** Assigned task **
Could you output exactly the lines from the one containing "Which objects are aligned vertically?" through the end of the records below, and nothing more?

Collection entries
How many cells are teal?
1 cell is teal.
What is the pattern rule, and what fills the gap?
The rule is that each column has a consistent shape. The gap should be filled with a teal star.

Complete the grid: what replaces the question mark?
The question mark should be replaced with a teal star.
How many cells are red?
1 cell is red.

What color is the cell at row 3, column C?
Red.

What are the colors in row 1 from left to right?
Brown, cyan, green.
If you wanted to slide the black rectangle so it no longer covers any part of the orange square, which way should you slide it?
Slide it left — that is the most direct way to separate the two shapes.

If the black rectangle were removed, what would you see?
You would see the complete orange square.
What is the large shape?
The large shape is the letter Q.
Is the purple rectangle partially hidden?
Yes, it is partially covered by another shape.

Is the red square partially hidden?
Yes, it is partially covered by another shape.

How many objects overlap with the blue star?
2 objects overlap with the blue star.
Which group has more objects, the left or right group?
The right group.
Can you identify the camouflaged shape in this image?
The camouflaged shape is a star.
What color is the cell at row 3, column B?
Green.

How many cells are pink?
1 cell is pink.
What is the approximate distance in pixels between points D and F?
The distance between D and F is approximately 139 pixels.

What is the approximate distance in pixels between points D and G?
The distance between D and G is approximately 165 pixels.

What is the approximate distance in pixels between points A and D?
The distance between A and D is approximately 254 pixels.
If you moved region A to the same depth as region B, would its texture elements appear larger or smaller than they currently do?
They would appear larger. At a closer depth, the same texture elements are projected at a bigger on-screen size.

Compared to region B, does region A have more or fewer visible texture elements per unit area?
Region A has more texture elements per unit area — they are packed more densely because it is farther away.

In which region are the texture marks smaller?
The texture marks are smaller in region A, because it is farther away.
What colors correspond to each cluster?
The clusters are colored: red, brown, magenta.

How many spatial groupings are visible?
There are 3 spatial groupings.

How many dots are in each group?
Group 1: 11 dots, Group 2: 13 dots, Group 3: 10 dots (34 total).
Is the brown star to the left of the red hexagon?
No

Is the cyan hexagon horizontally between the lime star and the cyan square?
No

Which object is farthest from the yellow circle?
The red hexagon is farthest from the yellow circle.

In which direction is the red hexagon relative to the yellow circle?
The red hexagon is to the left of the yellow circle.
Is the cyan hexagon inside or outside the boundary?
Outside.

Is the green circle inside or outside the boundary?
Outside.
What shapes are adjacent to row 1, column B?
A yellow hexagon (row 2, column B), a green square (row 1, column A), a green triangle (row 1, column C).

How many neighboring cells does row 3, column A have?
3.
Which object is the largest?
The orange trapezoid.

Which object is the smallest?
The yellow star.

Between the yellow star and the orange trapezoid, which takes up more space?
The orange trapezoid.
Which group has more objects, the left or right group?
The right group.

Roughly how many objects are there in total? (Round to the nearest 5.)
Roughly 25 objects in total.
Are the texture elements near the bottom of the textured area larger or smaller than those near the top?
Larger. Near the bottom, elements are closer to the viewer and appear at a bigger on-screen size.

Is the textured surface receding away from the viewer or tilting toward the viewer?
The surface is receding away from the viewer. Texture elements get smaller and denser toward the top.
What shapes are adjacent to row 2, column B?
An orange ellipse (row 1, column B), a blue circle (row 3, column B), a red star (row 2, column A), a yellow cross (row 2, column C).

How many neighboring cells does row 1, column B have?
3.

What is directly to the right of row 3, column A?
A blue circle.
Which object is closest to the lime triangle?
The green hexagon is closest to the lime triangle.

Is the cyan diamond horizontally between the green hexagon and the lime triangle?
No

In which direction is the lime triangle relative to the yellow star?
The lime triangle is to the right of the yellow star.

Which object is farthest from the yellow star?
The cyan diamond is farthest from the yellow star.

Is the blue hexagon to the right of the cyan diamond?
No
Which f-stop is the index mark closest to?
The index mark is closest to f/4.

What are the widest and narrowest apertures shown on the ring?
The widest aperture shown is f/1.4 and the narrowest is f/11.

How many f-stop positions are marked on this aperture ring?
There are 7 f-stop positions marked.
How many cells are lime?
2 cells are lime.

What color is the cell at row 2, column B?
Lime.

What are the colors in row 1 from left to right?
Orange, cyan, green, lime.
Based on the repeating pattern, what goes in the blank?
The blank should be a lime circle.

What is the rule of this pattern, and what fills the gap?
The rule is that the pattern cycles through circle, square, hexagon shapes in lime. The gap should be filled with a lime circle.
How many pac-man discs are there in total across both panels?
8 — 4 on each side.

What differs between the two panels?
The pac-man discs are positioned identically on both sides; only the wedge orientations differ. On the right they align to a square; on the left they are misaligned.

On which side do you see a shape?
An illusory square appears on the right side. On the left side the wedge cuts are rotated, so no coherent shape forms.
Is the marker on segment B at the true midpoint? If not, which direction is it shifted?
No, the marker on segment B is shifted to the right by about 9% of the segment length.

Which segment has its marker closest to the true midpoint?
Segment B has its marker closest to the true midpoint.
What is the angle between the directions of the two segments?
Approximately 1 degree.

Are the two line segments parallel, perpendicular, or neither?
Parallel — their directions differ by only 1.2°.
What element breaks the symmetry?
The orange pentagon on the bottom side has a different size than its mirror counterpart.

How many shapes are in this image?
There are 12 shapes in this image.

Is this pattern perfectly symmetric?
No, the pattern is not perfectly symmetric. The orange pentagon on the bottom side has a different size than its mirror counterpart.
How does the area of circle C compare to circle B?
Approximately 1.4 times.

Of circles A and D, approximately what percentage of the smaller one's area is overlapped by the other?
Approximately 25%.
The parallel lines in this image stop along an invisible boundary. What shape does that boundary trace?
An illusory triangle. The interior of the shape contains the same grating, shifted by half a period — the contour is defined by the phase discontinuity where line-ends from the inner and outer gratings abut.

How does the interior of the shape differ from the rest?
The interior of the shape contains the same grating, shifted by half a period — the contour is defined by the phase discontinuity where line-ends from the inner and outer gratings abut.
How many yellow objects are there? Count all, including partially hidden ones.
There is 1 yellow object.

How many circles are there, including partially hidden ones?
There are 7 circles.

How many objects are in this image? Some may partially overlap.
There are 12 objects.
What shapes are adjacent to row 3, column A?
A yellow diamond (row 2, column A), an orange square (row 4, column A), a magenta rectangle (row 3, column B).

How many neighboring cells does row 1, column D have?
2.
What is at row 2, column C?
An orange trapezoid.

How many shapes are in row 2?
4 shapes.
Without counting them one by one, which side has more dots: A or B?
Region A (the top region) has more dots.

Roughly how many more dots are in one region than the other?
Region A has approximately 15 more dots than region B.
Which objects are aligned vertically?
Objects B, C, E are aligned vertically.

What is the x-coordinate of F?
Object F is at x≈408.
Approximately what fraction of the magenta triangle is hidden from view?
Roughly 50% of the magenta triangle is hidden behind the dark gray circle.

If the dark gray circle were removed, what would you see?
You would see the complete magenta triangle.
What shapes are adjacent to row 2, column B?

** Exercise answer **
Which objects are aligned vertically?
Objects B, C, E are aligned vertically.

What is the x-coordinate of F?
Object F is at x≈408.
Approximately what fraction of the magenta triangle is hidden from view?
Roughly 50% of the magenta triangle is hidden behind the dark gray circle.

If the dark gray circle were removed, what would you see?
You would see the complete magenta triangle.
What shapes are adjacent to row 2, column B?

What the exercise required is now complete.